(Stated exercise): The required output is the exact sequence of lines from the line holding "Is the teal" to the end of the records, inclusive.
>> BEGIN Records shown
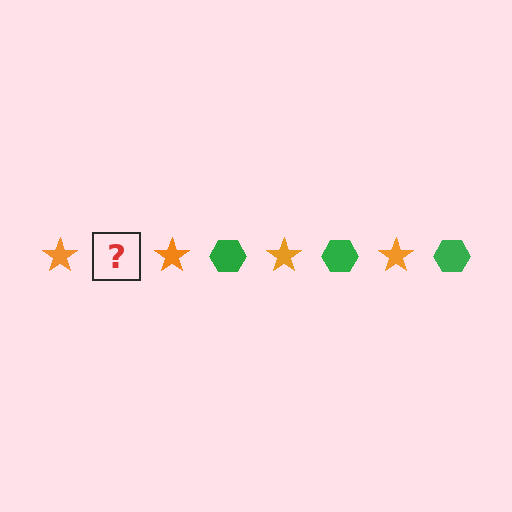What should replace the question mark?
The question mark should be replaced with a green hexagon.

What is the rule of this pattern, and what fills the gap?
The rule is that the pattern alternates between orange star and green hexagon. The gap should be filled with a green hexagon.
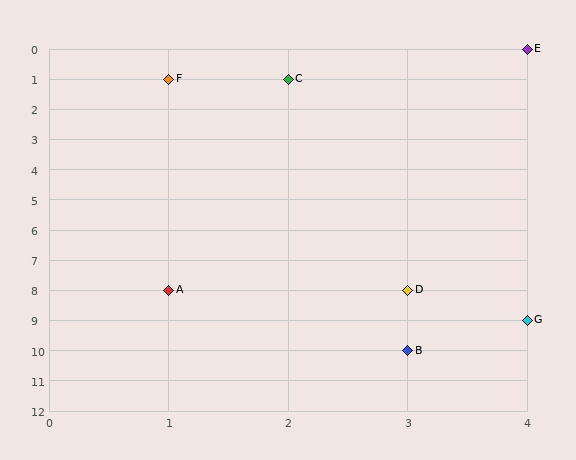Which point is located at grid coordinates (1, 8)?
Point A is at (1, 8).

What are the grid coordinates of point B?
Point B is at grid coordinates (3, 10).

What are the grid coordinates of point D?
Point D is at grid coordinates (3, 8).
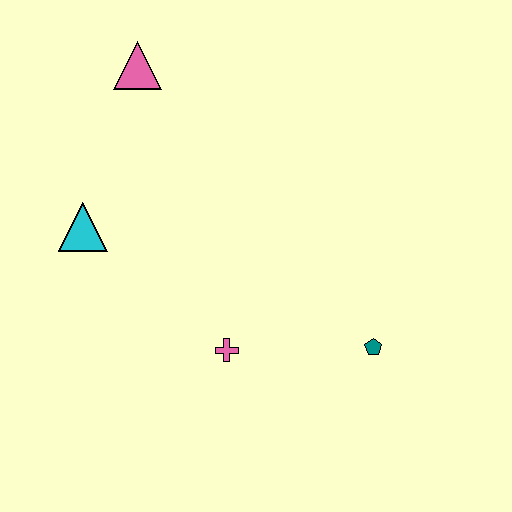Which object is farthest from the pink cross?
The pink triangle is farthest from the pink cross.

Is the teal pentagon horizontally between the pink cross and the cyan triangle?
No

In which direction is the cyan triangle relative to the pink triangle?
The cyan triangle is below the pink triangle.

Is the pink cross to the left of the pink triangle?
No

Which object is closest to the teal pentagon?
The pink cross is closest to the teal pentagon.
>> END Records shown
(Task solution):
Is the teal pentagon horizontally between the pink cross and the cyan triangle?
No

In which direction is the cyan triangle relative to the pink triangle?
The cyan triangle is below the pink triangle.

Is the pink cross to the left of the pink triangle?
No

Which object is closest to the teal pentagon?
The pink cross is closest to the teal pentagon.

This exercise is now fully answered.